** Start **

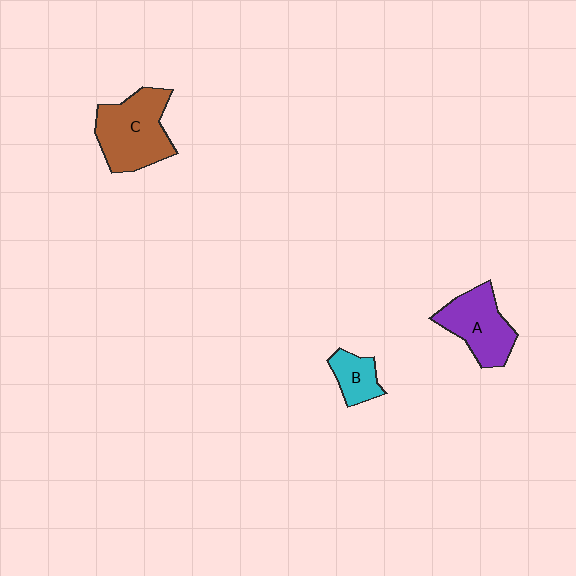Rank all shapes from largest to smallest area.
From largest to smallest: C (brown), A (purple), B (cyan).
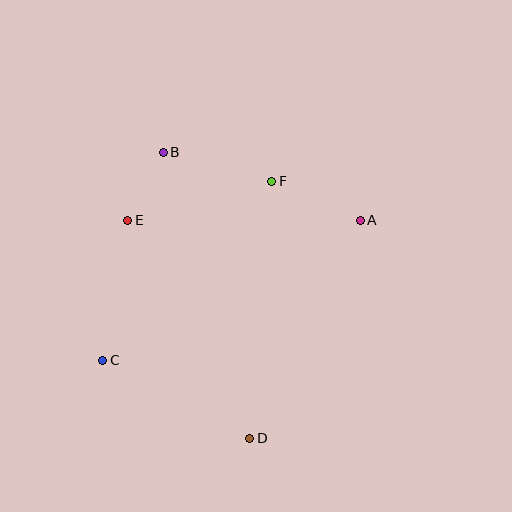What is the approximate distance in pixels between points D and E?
The distance between D and E is approximately 250 pixels.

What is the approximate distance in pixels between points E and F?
The distance between E and F is approximately 149 pixels.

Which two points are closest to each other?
Points B and E are closest to each other.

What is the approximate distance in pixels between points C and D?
The distance between C and D is approximately 166 pixels.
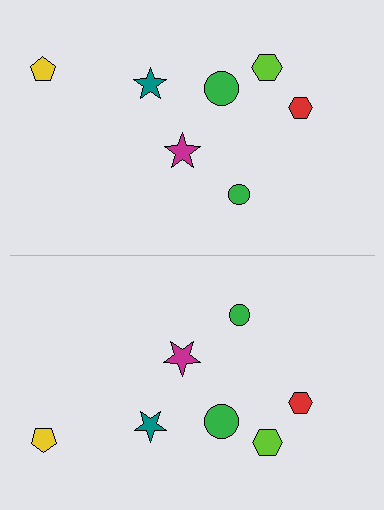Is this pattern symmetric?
Yes, this pattern has bilateral (reflection) symmetry.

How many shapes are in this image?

** End **

### SET PROBLEM
Extract only the lines from the one that contains "What is the approximate distance in pixels between points E" through the end of the records, inclusive, and omit every picture.

### ANSWER IN FULL
What is the approximate distance in pixels between points E and F?
The distance between E and F is approximately 149 pixels.

Which two points are closest to each other?
Points B and E are closest to each other.

What is the approximate distance in pixels between points C and D?
The distance between C and D is approximately 166 pixels.
Is this pattern symmetric?
Yes, this pattern has bilateral (reflection) symmetry.

How many shapes are in this image?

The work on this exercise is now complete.